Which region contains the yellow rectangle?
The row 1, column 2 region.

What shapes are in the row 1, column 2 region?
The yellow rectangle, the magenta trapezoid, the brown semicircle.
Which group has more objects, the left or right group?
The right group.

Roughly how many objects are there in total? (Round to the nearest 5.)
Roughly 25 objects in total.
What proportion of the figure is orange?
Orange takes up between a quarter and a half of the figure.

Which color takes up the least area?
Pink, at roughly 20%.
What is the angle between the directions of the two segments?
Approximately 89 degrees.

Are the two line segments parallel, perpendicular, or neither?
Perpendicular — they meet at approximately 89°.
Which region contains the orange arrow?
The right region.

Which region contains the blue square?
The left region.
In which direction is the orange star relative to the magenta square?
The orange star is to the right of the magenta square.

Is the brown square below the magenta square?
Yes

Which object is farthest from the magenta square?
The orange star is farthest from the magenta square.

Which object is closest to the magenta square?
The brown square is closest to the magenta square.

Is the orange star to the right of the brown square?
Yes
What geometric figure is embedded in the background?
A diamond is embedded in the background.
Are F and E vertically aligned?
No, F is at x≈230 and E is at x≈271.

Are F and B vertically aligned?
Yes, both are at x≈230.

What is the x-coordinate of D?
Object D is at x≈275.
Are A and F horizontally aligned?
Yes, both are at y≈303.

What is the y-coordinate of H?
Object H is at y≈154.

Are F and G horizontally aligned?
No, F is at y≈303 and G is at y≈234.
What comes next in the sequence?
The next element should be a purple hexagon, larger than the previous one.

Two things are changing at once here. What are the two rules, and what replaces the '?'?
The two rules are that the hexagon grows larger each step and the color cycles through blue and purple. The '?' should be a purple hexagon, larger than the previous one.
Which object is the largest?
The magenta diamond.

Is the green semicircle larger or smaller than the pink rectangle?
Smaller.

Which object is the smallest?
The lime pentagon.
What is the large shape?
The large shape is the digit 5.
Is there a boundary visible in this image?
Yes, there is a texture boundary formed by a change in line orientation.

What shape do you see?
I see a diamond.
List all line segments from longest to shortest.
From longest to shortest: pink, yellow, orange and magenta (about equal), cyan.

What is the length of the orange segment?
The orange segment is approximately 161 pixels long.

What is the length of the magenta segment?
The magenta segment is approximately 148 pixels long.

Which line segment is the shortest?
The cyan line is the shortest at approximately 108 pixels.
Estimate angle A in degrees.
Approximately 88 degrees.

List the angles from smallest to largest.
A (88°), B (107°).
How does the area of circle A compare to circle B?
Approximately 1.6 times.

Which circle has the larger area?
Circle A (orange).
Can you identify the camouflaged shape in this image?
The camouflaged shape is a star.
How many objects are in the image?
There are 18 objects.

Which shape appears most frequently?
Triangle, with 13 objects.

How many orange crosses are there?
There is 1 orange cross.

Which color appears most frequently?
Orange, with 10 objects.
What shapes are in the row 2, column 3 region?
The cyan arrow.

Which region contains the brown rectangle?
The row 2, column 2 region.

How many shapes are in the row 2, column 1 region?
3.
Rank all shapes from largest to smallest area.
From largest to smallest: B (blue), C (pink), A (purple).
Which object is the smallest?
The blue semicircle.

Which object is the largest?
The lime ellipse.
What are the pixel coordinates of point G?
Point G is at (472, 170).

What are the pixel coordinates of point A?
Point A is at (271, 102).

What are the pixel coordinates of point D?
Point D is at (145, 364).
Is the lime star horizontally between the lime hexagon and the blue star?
◇ ◇ ◇ ◇ ◇
--- STATED EXERCISE ---
Copy out every entry again, exactly as it was given.

--- OUTPUT FOR THIS TASK ---
Which region contains the yellow rectangle?
The row 1, column 2 region.

What shapes are in the row 1, column 2 region?
The yellow rectangle, the magenta trapezoid, the brown semicircle.
Which group has more objects, the left or right group?
The right group.

Roughly how many objects are there in total? (Round to the nearest 5.)
Roughly 25 objects in total.
What proportion of the figure is orange?
Orange takes up between a quarter and a half of the figure.

Which color takes up the least area?
Pink, at roughly 20%.
What is the angle between the directions of the two segments?
Approximately 89 degrees.

Are the two line segments parallel, perpendicular, or neither?
Perpendicular — they meet at approximately 89°.
Which region contains the orange arrow?
The right region.

Which region contains the blue square?
The left region.
In which direction is the orange star relative to the magenta square?
The orange star is to the right of the magenta square.

Is the brown square below the magenta square?
Yes

Which object is farthest from the magenta square?
The orange star is farthest from the magenta square.

Which object is closest to the magenta square?
The brown square is closest to the magenta square.

Is the orange star to the right of the brown square?
Yes
What geometric figure is embedded in the background?
A diamond is embedded in the background.
Are F and E vertically aligned?
No, F is at x≈230 and E is at x≈271.

Are F and B vertically aligned?
Yes, both are at x≈230.

What is the x-coordinate of D?
Object D is at x≈275.
Are A and F horizontally aligned?
Yes, both are at y≈303.

What is the y-coordinate of H?
Object H is at y≈154.

Are F and G horizontally aligned?
No, F is at y≈303 and G is at y≈234.
What comes next in the sequence?
The next element should be a purple hexagon, larger than the previous one.

Two things are changing at once here. What are the two rules, and what replaces the '?'?
The two rules are that the hexagon grows larger each step and the color cycles through blue and purple. The '?' should be a purple hexagon, larger than the previous one.
Which object is the largest?
The magenta diamond.

Is the green semicircle larger or smaller than the pink rectangle?
Smaller.

Which object is the smallest?
The lime pentagon.
What is the large shape?
The large shape is the digit 5.
Is there a boundary visible in this image?
Yes, there is a texture boundary formed by a change in line orientation.

What shape do you see?
I see a diamond.
List all line segments from longest to shortest.
From longest to shortest: pink, yellow, orange and magenta (about equal), cyan.

What is the length of the orange segment?
The orange segment is approximately 161 pixels long.

What is the length of the magenta segment?
The magenta segment is approximately 148 pixels long.

Which line segment is the shortest?
The cyan line is the shortest at approximately 108 pixels.
Estimate angle A in degrees.
Approximately 88 degrees.

List the angles from smallest to largest.
A (88°), B (107°).
How does the area of circle A compare to circle B?
Approximately 1.6 times.

Which circle has the larger area?
Circle A (orange).
Can you identify the camouflaged shape in this image?
The camouflaged shape is a star.
How many objects are in the image?
There are 18 objects.

Which shape appears most frequently?
Triangle, with 13 objects.

How many orange crosses are there?
There is 1 orange cross.

Which color appears most frequently?
Orange, with 10 objects.
What shapes are in the row 2, column 3 region?
The cyan arrow.

Which region contains the brown rectangle?
The row 2, column 2 region.

How many shapes are in the row 2, column 1 region?
3.
Rank all shapes from largest to smallest area.
From largest to smallest: B (blue), C (pink), A (purple).
Which object is the smallest?
The blue semicircle.

Which object is the largest?
The lime ellipse.
What are the pixel coordinates of point G?
Point G is at (472, 170).

What are the pixel coordinates of point A?
Point A is at (271, 102).

What are the pixel coordinates of point D?
Point D is at (145, 364).
Is the lime star horizontally between the lime hexagon and the blue star?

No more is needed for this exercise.